● **Exercise instructions**:
Here are some records; quote them exactly, leaving out the pictures.
◇ ◇ ◇ ◇
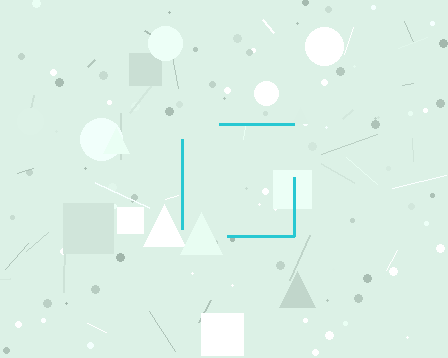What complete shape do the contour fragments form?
The contour fragments form a square.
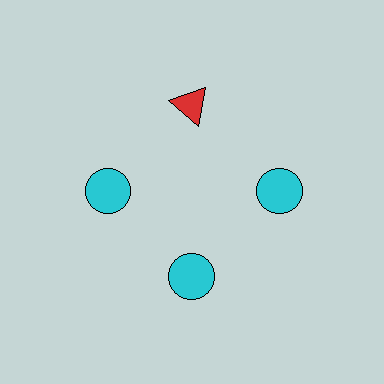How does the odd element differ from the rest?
It differs in both color (red instead of cyan) and shape (triangle instead of circle).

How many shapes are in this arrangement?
There are 4 shapes arranged in a ring pattern.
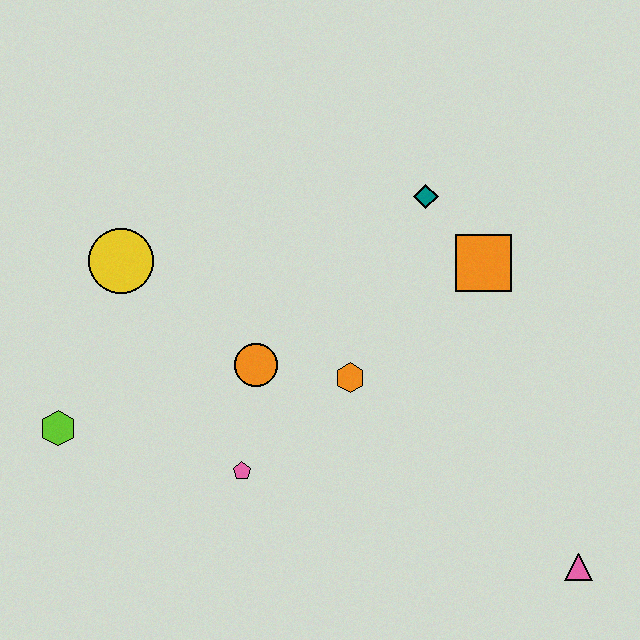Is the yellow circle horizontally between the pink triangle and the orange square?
No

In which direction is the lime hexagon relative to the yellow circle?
The lime hexagon is below the yellow circle.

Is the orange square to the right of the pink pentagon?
Yes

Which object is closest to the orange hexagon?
The orange circle is closest to the orange hexagon.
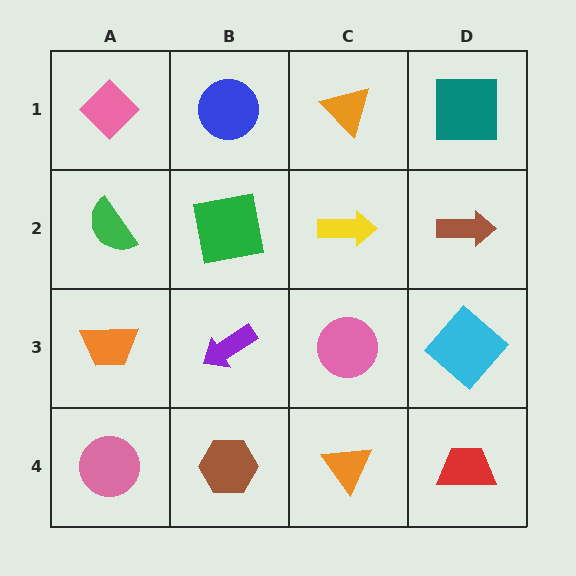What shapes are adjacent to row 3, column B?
A green square (row 2, column B), a brown hexagon (row 4, column B), an orange trapezoid (row 3, column A), a pink circle (row 3, column C).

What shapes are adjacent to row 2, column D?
A teal square (row 1, column D), a cyan diamond (row 3, column D), a yellow arrow (row 2, column C).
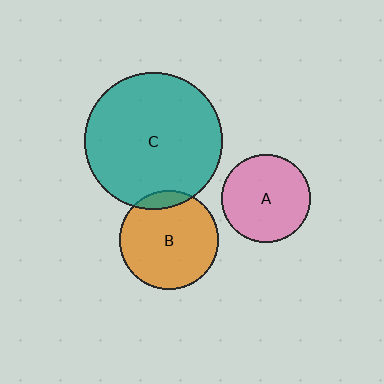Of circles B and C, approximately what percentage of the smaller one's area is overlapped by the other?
Approximately 10%.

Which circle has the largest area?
Circle C (teal).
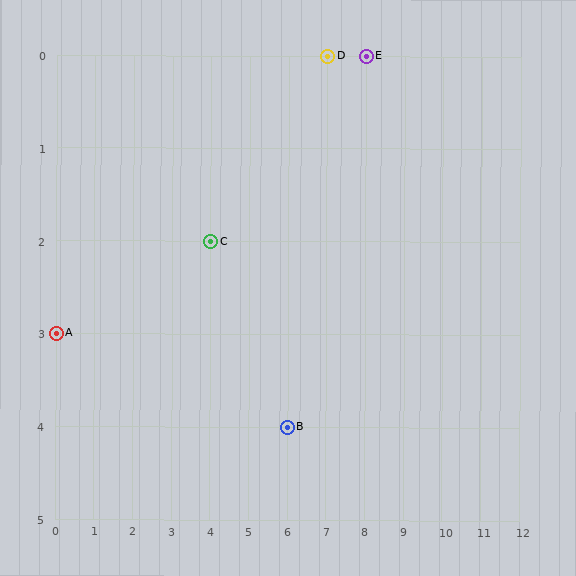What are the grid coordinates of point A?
Point A is at grid coordinates (0, 3).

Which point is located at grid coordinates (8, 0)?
Point E is at (8, 0).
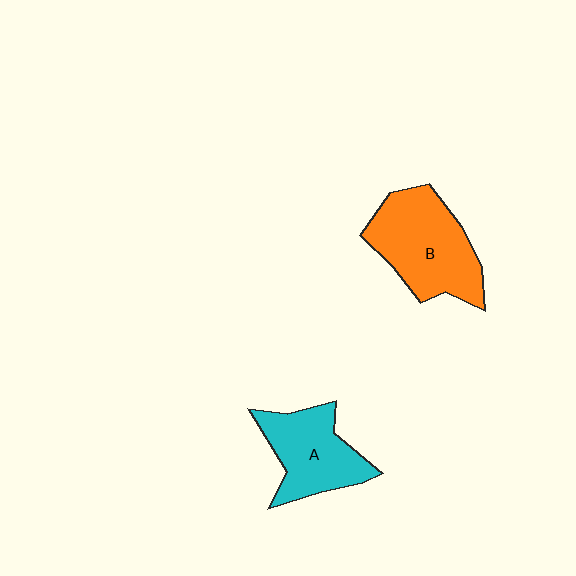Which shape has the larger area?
Shape B (orange).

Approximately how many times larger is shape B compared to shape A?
Approximately 1.3 times.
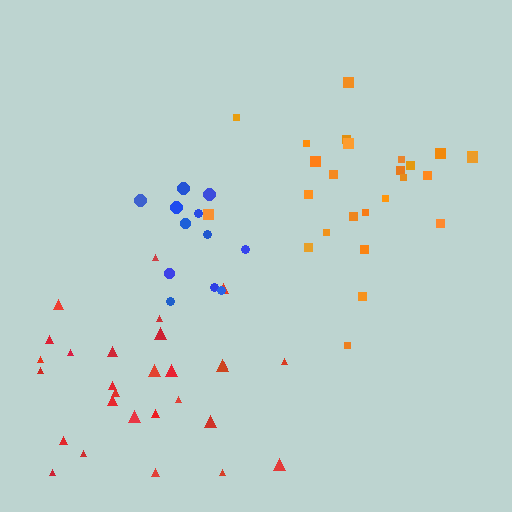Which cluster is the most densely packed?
Blue.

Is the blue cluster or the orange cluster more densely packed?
Blue.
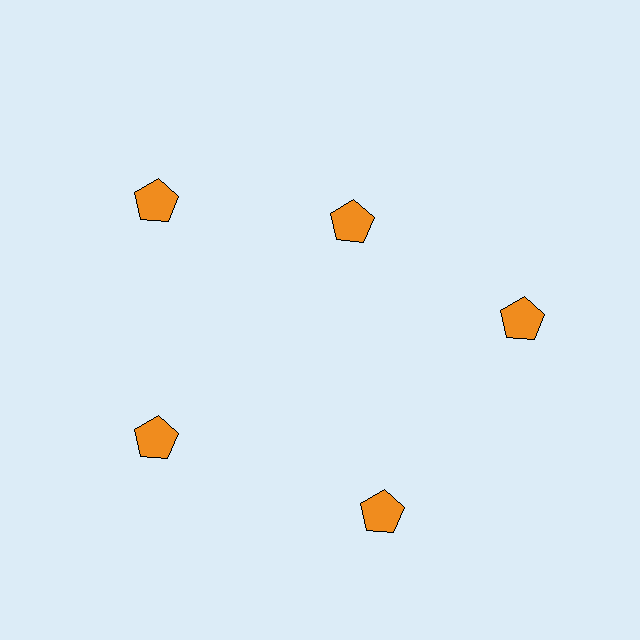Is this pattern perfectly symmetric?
No. The 5 orange pentagons are arranged in a ring, but one element near the 1 o'clock position is pulled inward toward the center, breaking the 5-fold rotational symmetry.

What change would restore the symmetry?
The symmetry would be restored by moving it outward, back onto the ring so that all 5 pentagons sit at equal angles and equal distance from the center.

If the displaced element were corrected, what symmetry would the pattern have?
It would have 5-fold rotational symmetry — the pattern would map onto itself every 72 degrees.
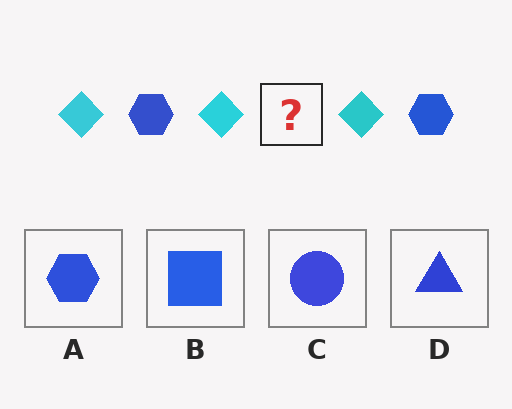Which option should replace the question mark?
Option A.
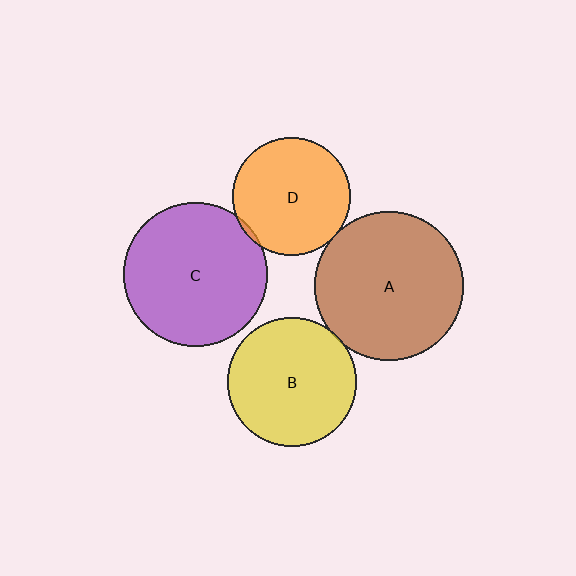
◇ ◇ ◇ ◇
● **Response**:
What complete shape do the contour fragments form?
The contour fragments form a square.
How does the odd element differ from the rest?
It differs in both color (red instead of cyan) and shape (triangle instead of circle).

How many shapes are in this arrangement?
There are 4 shapes arranged in a ring pattern.
Is the yellow circle horizontally between the pink triangle and the orange square?
No

In which direction is the lime hexagon relative to the yellow circle?
The lime hexagon is below the yellow circle.

Is the orange square to the right of the pink pentagon?
Yes

Which object is closest to the orange hexagon?
The orange circle is closest to the orange hexagon.
What shapes are adjacent to row 3, column B?
A green square (row 2, column B), a brown hexagon (row 4, column B), an orange trapezoid (row 3, column A), a pink circle (row 3, column C).

What shapes are adjacent to row 2, column D?
A teal square (row 1, column D), a cyan diamond (row 3, column D), a yellow arrow (row 2, column C).
Of circles B and C, approximately what percentage of the smaller one's area is overlapped by the other?
Approximately 10%.

Which circle has the largest area?
Circle C (teal).
What are the grid coordinates of point A?
Point A is at grid coordinates (0, 3).

Which point is located at grid coordinates (8, 0)?
Point E is at (8, 0).
Which shape has the larger area?
Shape B (orange).

Approximately how many times larger is shape B compared to shape A?
Approximately 1.3 times.
Which cluster is the most densely packed?
Blue.

Is the blue cluster or the orange cluster more densely packed?
Blue.
Is this pattern perfectly symmetric?
No. The 5 orange pentagons are arranged in a ring, but one element near the 1 o'clock position is pulled inward toward the center, breaking the 5-fold rotational symmetry.

What change would restore the symmetry?
The symmetry would be restored by moving it outward, back onto the ring so that all 5 pentagons sit at equal angles and equal distance from the center.

If the displaced element were corrected, what symmetry would the pattern have?
It would have 5-fold rotational symmetry — the pattern would map onto itself every 72 degrees.
Which option should replace the question mark?
Option A.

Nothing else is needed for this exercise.